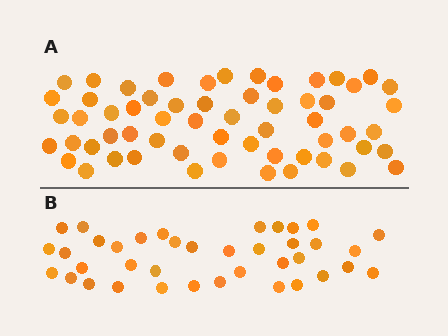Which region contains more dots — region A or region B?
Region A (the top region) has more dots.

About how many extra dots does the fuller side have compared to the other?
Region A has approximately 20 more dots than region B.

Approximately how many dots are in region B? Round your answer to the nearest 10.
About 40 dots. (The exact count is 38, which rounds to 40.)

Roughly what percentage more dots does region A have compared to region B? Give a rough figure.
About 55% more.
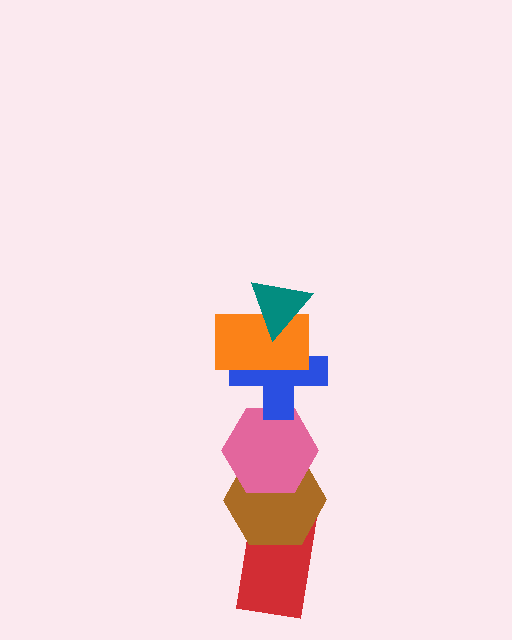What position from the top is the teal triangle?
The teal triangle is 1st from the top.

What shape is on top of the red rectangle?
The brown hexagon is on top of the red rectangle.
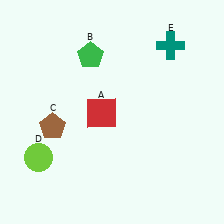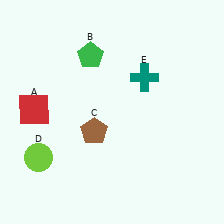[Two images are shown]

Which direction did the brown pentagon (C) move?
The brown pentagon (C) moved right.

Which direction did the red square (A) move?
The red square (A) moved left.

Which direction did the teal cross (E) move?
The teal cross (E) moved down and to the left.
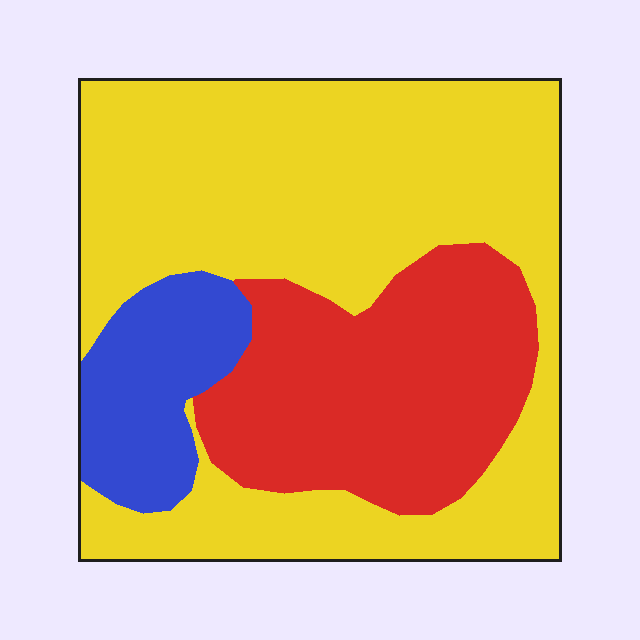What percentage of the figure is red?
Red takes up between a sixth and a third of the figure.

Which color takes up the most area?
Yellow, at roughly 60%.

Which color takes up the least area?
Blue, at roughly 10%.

□ □ □ □

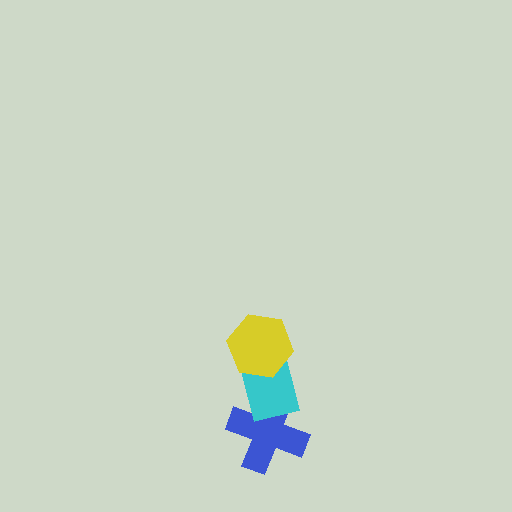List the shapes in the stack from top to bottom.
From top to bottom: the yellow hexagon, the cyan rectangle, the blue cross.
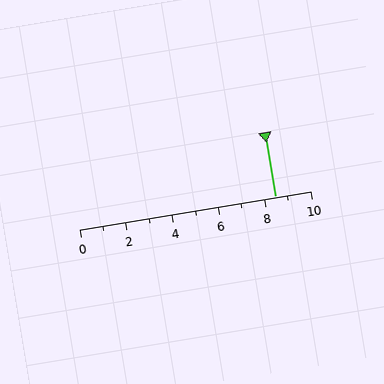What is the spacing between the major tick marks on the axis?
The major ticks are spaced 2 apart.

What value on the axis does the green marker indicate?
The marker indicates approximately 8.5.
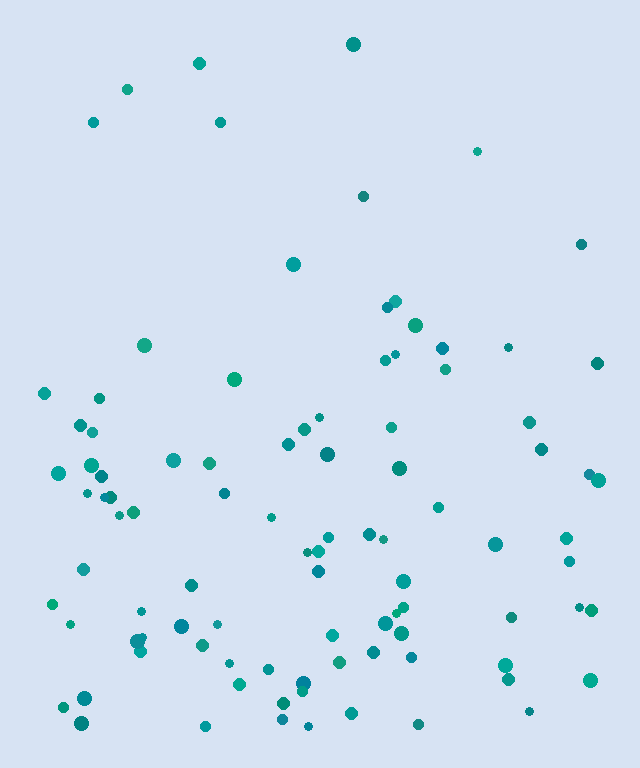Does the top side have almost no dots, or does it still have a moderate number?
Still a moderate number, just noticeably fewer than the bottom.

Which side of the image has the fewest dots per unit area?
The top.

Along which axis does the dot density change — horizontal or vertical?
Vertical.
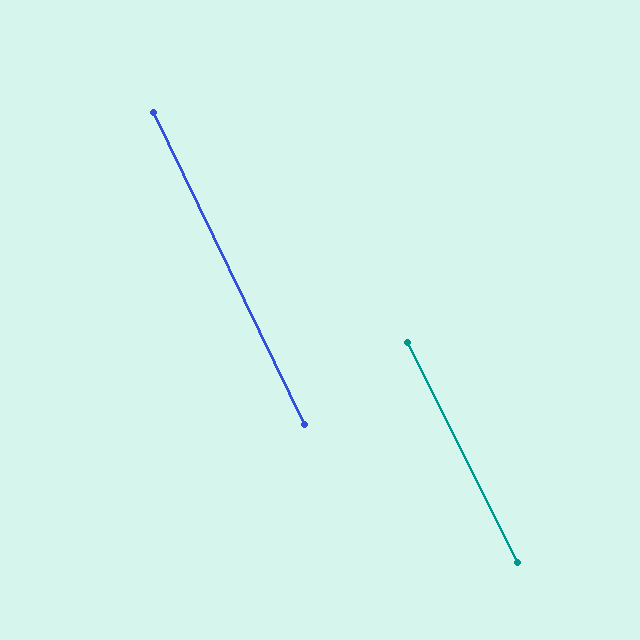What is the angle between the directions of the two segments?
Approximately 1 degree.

□ □ □ □

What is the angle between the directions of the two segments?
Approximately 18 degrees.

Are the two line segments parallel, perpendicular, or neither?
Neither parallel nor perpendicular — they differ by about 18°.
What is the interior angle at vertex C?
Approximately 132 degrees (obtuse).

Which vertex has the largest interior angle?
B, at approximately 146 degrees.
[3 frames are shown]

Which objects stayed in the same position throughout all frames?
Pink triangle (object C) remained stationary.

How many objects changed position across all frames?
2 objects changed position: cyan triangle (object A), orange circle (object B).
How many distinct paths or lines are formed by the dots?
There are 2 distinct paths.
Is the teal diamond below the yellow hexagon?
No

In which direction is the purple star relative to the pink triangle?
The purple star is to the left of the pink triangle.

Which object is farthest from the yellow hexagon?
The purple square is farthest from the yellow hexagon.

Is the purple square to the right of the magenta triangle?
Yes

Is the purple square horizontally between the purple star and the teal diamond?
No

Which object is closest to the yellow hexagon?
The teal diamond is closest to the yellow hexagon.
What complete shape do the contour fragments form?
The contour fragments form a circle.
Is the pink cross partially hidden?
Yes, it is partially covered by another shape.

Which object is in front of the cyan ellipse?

□ □ □ □

THE EXERCISE:
Starting at the line that contains "Is the purple square to" and stopping at the line that contains "Which object is in front of the cyan ellipse?", transcribe the lines exactly; both boundary lines are to be included.

ANSWER TO THE TASK:
Is the purple square to the right of the magenta triangle?
Yes

Is the purple square horizontally between the purple star and the teal diamond?
No

Which object is closest to the yellow hexagon?
The teal diamond is closest to the yellow hexagon.
What complete shape do the contour fragments form?
The contour fragments form a circle.
Is the pink cross partially hidden?
Yes, it is partially covered by another shape.

Which object is in front of the cyan ellipse?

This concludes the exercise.